## YOUR OBJECTIVE
An exact copy of all entries is required.

## Questions on rendered shapes
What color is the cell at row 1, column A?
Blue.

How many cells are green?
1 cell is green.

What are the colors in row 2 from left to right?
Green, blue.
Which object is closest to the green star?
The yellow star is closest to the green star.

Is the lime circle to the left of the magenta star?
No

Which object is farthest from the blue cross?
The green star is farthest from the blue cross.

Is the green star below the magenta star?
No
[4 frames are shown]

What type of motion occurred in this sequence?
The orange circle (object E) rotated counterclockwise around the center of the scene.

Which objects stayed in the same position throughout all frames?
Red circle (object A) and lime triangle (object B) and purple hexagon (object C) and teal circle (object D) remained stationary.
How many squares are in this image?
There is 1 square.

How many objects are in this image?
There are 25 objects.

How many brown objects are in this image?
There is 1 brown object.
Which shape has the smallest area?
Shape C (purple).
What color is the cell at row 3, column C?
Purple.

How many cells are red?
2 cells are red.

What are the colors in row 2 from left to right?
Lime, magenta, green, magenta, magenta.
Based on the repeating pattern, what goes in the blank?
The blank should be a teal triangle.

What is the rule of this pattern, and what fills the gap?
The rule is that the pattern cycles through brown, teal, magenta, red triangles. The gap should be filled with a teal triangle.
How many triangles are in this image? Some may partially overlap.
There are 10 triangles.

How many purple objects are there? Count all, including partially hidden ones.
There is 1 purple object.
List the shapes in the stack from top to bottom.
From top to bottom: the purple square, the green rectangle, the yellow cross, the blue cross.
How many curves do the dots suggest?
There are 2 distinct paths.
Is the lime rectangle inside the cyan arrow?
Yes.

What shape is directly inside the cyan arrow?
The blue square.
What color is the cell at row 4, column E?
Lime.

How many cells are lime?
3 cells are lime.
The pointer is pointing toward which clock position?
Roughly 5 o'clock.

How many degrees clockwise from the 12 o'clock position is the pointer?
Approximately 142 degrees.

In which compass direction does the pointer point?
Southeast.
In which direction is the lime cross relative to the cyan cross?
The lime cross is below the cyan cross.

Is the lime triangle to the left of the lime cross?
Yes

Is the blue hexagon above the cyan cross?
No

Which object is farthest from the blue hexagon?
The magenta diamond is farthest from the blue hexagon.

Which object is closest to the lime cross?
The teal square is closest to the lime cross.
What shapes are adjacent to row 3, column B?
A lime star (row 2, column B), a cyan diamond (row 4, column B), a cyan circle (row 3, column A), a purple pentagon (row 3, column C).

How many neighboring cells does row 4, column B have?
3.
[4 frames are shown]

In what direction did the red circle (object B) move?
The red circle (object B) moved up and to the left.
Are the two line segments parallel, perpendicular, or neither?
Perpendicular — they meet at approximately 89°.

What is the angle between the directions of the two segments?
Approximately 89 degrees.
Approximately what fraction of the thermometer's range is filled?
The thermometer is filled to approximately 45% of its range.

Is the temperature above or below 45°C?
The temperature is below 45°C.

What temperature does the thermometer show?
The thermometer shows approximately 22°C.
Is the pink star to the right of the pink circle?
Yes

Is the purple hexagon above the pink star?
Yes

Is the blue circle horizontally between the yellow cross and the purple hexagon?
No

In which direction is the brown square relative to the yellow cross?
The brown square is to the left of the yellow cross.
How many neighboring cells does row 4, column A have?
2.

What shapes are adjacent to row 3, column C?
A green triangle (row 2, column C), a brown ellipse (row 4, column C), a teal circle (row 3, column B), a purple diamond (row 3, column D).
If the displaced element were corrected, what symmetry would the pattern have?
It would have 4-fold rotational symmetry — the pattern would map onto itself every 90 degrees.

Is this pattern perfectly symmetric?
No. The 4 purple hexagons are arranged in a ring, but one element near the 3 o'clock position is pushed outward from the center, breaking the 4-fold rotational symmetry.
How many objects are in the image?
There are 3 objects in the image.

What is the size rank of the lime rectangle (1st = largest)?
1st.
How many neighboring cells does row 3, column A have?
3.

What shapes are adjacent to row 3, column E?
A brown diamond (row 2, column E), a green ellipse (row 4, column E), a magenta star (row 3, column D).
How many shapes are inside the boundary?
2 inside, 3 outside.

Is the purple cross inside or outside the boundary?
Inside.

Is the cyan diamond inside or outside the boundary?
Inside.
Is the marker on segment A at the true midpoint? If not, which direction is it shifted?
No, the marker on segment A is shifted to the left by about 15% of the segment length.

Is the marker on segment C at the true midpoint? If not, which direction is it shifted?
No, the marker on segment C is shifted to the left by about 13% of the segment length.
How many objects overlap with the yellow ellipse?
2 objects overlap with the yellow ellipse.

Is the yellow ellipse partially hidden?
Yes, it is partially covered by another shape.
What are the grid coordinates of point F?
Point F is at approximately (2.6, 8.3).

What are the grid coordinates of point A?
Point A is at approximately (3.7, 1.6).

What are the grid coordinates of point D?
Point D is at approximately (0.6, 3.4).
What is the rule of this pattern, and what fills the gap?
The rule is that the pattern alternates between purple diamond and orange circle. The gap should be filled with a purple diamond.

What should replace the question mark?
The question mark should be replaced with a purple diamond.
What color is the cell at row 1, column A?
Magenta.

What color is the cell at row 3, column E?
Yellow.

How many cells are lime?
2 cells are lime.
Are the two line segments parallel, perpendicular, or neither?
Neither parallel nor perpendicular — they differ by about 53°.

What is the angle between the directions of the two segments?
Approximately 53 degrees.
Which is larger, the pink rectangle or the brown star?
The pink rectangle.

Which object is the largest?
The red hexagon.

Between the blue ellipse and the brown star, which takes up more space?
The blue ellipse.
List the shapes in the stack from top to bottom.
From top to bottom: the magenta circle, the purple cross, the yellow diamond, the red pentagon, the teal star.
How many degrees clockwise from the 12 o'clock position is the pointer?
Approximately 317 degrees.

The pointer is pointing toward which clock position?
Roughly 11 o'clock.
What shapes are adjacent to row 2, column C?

## ANSWER TO THIS PROBLEM
What color is the cell at row 1, column A?
Blue.

How many cells are green?
1 cell is green.

What are the colors in row 2 from left to right?
Green, blue.
Which object is closest to the green star?
The yellow star is closest to the green star.

Is the lime circle to the left of the magenta star?
No

Which object is farthest from the blue cross?
The green star is farthest from the blue cross.

Is the green star below the magenta star?
No
[4 frames are shown]

What type of motion occurred in this sequence?
The orange circle (object E) rotated counterclockwise around the center of the scene.

Which objects stayed in the same position throughout all frames?
Red circle (object A) and lime triangle (object B) and purple hexagon (object C) and teal circle (object D) remained stationary.
How many squares are in this image?
There is 1 square.

How many objects are in this image?
There are 25 objects.

How many brown objects are in this image?
There is 1 brown object.
Which shape has the smallest area?
Shape C (purple).
What color is the cell at row 3, column C?
Purple.

How many cells are red?
2 cells are red.

What are the colors in row 2 from left to right?
Lime, magenta, green, magenta, magenta.
Based on the repeating pattern, what goes in the blank?
The blank should be a teal triangle.

What is the rule of this pattern, and what fills the gap?
The rule is that the pattern cycles through brown, teal, magenta, red triangles. The gap should be filled with a teal triangle.
How many triangles are in this image? Some may partially overlap.
There are 10 triangles.

How many purple objects are there? Count all, including partially hidden ones.
There is 1 purple object.
List the shapes in the stack from top to bottom.
From top to bottom: the purple square, the green rectangle, the yellow cross, the blue cross.
How many curves do the dots suggest?
There are 2 distinct paths.
Is the lime rectangle inside the cyan arrow?
Yes.

What shape is directly inside the cyan arrow?
The blue square.
What color is the cell at row 4, column E?
Lime.

How many cells are lime?
3 cells are lime.
The pointer is pointing toward which clock position?
Roughly 5 o'clock.

How many degrees clockwise from the 12 o'clock position is the pointer?
Approximately 142 degrees.

In which compass direction does the pointer point?
Southeast.
In which direction is the lime cross relative to the cyan cross?
The lime cross is below the cyan cross.

Is the lime triangle to the left of the lime cross?
Yes

Is the blue hexagon above the cyan cross?
No

Which object is farthest from the blue hexagon?
The magenta diamond is farthest from the blue hexagon.

Which object is closest to the lime cross?
The teal square is closest to the lime cross.
What shapes are adjacent to row 3, column B?
A lime star (row 2, column B), a cyan diamond (row 4, column B), a cyan circle (row 3, column A), a purple pentagon (row 3, column C).

How many neighboring cells does row 4, column B have?
3.
[4 frames are shown]

In what direction did the red circle (object B) move?
The red circle (object B) moved up and to the left.
Are the two line segments parallel, perpendicular, or neither?
Perpendicular — they meet at approximately 89°.

What is the angle between the directions of the two segments?
Approximately 89 degrees.
Approximately what fraction of the thermometer's range is filled?
The thermometer is filled to approximately 45% of its range.

Is the temperature above or below 45°C?
The temperature is below 45°C.

What temperature does the thermometer show?
The thermometer shows approximately 22°C.
Is the pink star to the right of the pink circle?
Yes

Is the purple hexagon above the pink star?
Yes

Is the blue circle horizontally between the yellow cross and the purple hexagon?
No

In which direction is the brown square relative to the yellow cross?
The brown square is to the left of the yellow cross.
How many neighboring cells does row 4, column A have?
2.

What shapes are adjacent to row 3, column C?
A green triangle (row 2, column C), a brown ellipse (row 4, column C), a teal circle (row 3, column B), a purple diamond (row 3, column D).
If the displaced element were corrected, what symmetry would the pattern have?
It would have 4-fold rotational symmetry — the pattern would map onto itself every 90 degrees.

Is this pattern perfectly symmetric?
No. The 4 purple hexagons are arranged in a ring, but one element near the 3 o'clock position is pushed outward from the center, breaking the 4-fold rotational symmetry.
How many objects are in the image?
There are 3 objects in the image.

What is the size rank of the lime rectangle (1st = largest)?
1st.
How many neighboring cells does row 3, column A have?
3.

What shapes are adjacent to row 3, column E?
A brown diamond (row 2, column E), a green ellipse (row 4, column E), a magenta star (row 3, column D).
How many shapes are inside the boundary?
2 inside, 3 outside.

Is the purple cross inside or outside the boundary?
Inside.

Is the cyan diamond inside or outside the boundary?
Inside.
Is the marker on segment A at the true midpoint? If not, which direction is it shifted?
No, the marker on segment A is shifted to the left by about 15% of the segment length.

Is the marker on segment C at the true midpoint? If not, which direction is it shifted?
No, the marker on segment C is shifted to the left by about 13% of the segment length.
How many objects overlap with the yellow ellipse?
2 objects overlap with the yellow ellipse.

Is the yellow ellipse partially hidden?
Yes, it is partially covered by another shape.
What are the grid coordinates of point F?
Point F is at approximately (2.6, 8.3).

What are the grid coordinates of point A?
Point A is at approximately (3.7, 1.6).

What are the grid coordinates of point D?
Point D is at approximately (0.6, 3.4).
What is the rule of this pattern, and what fills the gap?
The rule is that the pattern alternates between purple diamond and orange circle. The gap should be filled with a purple diamond.

What should replace the question mark?
The question mark should be replaced with a purple diamond.
What color is the cell at row 1, column A?
Magenta.

What color is the cell at row 3, column E?
Yellow.

How many cells are lime?
2 cells are lime.
Are the two line segments parallel, perpendicular, or neither?
Neither parallel nor perpendicular — they differ by about 53°.

What is the angle between the directions of the two segments?
Approximately 53 degrees.
Which is larger, the pink rectangle or the brown star?
The pink rectangle.

Which object is the largest?
The red hexagon.

Between the blue ellipse and the brown star, which takes up more space?
The blue ellipse.
List the shapes in the stack from top to bottom.
From top to bottom: the magenta circle, the purple cross, the yellow diamond, the red pentagon, the teal star.
How many degrees clockwise from the 12 o'clock position is the pointer?
Approximately 317 degrees.

The pointer is pointing toward which clock position?
Roughly 11 o'clock.
What shapes are adjacent to row 2, column C?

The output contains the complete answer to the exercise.